▶ [The problem]:
Using the records below, quote only the span that opens with the line containing "Which object is closest to the cyan circle?" and closes with the line containing "[5 frames are shown]", exactly and inclusively.

▶ [Records provided]:
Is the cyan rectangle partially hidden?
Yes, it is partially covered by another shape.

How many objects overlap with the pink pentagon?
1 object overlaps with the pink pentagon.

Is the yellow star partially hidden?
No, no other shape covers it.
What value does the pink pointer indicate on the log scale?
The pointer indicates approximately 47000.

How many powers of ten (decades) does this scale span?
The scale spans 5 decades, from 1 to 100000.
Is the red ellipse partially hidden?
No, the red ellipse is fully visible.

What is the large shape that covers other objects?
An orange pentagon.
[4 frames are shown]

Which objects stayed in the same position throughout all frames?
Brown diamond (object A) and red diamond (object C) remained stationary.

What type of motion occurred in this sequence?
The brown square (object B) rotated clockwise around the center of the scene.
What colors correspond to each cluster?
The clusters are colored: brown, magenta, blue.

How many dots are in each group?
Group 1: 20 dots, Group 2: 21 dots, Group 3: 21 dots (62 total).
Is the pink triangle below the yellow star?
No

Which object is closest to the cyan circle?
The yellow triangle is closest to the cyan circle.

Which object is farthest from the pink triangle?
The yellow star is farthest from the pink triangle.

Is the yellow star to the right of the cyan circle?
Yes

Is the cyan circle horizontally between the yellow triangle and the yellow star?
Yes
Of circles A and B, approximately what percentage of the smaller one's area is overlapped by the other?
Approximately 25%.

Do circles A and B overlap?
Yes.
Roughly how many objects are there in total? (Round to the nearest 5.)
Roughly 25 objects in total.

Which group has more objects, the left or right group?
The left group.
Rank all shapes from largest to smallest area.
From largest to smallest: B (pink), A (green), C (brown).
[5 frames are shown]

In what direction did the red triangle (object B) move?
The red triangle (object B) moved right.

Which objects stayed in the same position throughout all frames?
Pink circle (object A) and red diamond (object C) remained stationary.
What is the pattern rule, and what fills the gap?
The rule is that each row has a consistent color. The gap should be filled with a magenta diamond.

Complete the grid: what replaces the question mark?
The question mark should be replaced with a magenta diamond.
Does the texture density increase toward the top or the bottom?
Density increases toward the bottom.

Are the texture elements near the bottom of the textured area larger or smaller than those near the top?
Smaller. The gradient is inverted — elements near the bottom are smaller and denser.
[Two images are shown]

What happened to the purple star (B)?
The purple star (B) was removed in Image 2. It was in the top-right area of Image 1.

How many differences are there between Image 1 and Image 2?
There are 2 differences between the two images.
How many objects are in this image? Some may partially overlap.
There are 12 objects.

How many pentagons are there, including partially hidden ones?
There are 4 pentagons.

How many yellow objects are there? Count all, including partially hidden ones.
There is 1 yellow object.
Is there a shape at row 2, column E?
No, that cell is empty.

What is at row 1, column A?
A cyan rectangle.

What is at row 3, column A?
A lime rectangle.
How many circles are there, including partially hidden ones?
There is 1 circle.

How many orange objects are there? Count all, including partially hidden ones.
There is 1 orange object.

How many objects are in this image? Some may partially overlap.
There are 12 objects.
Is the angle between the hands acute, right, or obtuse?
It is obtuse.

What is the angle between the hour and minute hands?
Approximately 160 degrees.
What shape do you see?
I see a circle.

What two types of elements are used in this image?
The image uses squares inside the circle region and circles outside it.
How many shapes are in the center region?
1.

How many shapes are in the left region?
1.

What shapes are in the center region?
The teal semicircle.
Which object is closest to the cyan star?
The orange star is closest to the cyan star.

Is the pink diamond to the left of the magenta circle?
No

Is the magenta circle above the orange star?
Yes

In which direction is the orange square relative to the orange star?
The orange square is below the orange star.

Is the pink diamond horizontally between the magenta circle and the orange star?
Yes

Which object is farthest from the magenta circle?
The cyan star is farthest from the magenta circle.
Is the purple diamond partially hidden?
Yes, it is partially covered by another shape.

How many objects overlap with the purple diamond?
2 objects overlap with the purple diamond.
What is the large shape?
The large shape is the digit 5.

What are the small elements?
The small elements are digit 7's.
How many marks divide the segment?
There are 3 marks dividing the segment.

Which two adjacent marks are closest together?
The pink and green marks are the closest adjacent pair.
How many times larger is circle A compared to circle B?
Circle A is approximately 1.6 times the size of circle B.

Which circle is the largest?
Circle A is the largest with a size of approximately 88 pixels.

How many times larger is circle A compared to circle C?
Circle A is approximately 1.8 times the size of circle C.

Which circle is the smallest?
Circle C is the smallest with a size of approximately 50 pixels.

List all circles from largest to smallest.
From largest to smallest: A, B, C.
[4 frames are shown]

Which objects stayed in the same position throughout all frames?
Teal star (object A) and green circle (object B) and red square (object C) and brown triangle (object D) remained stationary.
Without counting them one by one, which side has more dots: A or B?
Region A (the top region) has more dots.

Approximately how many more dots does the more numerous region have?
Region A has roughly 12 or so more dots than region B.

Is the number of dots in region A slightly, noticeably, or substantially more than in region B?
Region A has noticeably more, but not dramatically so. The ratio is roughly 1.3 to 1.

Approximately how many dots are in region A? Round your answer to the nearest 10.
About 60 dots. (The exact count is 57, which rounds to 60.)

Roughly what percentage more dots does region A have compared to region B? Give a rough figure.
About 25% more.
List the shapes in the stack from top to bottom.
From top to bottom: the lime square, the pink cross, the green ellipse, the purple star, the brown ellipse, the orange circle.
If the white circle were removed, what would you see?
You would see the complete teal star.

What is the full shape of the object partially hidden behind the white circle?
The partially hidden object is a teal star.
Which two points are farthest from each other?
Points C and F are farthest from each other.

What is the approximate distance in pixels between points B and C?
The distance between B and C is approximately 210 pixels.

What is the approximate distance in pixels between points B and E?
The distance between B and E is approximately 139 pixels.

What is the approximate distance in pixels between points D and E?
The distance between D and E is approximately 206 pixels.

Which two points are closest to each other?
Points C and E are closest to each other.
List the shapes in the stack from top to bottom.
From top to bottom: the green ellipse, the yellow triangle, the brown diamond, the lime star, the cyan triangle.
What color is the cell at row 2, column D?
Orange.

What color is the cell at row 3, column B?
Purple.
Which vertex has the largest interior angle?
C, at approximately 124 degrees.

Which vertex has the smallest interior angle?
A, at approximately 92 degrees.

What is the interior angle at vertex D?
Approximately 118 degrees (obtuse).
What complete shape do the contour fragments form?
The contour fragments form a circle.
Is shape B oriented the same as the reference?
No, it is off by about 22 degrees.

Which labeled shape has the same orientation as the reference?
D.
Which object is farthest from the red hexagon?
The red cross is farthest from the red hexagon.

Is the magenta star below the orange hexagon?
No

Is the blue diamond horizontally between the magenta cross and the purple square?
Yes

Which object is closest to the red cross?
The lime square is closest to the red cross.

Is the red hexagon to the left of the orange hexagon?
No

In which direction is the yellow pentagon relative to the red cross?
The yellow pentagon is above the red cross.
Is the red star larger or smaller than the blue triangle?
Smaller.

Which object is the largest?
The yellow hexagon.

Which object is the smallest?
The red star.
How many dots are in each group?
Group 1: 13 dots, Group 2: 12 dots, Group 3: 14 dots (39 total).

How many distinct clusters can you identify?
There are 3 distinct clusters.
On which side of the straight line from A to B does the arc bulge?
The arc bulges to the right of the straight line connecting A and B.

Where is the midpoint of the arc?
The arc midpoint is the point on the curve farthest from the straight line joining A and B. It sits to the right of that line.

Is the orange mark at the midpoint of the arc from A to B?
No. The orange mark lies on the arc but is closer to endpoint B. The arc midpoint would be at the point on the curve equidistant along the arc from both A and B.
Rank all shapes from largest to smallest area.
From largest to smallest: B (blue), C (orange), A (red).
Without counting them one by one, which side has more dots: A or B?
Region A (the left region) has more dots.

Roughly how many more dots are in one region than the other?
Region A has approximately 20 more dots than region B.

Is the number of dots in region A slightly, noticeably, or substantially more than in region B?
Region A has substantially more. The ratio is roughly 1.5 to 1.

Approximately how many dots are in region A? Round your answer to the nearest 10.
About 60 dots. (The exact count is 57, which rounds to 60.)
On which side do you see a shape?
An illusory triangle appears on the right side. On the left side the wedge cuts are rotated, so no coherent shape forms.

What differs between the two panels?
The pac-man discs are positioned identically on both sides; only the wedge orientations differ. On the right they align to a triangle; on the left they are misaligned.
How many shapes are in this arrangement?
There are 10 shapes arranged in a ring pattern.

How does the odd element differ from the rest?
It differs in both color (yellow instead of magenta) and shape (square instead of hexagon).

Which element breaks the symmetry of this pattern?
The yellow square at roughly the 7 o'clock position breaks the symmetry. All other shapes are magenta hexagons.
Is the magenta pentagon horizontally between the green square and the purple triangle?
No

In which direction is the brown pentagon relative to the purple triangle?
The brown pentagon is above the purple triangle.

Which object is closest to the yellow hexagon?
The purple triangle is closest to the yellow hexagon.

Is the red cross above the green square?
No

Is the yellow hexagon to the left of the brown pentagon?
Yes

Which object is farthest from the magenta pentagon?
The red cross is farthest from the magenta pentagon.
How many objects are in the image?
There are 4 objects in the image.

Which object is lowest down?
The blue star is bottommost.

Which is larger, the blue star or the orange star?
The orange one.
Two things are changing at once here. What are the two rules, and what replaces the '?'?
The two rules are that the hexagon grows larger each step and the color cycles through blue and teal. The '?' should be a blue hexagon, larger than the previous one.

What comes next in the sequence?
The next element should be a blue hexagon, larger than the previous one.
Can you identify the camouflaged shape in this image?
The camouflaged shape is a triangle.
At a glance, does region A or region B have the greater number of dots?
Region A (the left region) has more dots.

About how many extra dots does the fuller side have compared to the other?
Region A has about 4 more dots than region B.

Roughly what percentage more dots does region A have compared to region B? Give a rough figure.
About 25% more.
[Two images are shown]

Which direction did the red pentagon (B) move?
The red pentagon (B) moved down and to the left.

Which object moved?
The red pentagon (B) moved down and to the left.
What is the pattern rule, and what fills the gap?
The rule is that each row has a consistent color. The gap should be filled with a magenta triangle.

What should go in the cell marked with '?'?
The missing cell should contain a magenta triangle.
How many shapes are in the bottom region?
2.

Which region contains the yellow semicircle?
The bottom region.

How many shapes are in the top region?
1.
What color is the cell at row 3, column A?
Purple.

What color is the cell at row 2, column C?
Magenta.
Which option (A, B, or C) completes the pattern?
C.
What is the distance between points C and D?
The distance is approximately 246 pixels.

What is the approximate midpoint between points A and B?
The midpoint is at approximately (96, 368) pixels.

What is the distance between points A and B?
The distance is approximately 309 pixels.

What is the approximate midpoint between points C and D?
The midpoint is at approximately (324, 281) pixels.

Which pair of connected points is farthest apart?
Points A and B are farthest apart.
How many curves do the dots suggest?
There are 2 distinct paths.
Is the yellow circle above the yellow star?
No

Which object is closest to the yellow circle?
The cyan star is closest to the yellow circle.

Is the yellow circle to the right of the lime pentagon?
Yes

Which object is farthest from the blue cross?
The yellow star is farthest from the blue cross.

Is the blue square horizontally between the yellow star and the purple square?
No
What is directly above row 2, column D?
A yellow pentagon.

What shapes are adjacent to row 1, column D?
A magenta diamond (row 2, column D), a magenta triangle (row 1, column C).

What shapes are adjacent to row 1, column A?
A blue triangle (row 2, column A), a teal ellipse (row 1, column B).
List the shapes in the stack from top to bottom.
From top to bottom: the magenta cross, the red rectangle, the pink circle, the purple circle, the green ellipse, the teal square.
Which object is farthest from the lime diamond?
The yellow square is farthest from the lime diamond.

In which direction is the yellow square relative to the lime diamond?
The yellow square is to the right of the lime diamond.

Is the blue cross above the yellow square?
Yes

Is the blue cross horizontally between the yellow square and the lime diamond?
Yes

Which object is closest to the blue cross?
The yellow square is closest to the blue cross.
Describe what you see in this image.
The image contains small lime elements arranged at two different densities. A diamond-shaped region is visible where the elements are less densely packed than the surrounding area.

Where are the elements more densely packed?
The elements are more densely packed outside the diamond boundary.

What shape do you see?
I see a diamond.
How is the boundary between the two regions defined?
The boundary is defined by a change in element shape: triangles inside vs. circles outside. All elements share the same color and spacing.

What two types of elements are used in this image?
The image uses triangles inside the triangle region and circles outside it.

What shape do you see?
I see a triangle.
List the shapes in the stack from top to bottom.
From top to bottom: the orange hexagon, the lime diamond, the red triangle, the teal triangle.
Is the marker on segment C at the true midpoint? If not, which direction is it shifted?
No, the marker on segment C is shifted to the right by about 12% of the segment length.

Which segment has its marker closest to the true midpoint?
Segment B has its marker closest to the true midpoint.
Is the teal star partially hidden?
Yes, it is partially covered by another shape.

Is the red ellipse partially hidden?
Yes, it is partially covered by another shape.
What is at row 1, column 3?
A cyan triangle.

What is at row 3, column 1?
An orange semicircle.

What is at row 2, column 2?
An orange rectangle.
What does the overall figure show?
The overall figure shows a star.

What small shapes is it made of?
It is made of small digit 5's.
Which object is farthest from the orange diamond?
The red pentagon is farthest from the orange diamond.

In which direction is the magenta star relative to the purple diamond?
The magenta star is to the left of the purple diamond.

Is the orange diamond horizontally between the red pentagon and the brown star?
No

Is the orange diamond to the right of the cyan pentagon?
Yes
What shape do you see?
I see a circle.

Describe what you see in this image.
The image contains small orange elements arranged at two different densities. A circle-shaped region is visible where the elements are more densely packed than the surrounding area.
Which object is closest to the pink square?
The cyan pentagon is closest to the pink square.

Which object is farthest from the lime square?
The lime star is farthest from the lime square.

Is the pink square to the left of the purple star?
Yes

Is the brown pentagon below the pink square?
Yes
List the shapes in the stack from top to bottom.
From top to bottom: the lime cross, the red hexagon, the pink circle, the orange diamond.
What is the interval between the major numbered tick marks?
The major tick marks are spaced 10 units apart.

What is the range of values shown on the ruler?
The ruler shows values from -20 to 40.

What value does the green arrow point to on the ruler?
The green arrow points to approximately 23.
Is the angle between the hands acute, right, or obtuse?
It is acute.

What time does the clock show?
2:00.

▶ [Full output]:
Which object is closest to the cyan circle?
The yellow triangle is closest to the cyan circle.

Which object is farthest from the pink triangle?
The yellow star is farthest from the pink triangle.

Is the yellow star to the right of the cyan circle?
Yes

Is the cyan circle horizontally between the yellow triangle and the yellow star?
Yes
Of circles A and B, approximately what percentage of the smaller one's area is overlapped by the other?
Approximately 25%.

Do circles A and B overlap?
Yes.
Roughly how many objects are there in total? (Round to the nearest 5.)
Roughly 25 objects in total.

Which group has more objects, the left or right group?
The left group.
Rank all shapes from largest to smallest area.
From largest to smallest: B (pink), A (green), C (brown).
[5 frames are shown]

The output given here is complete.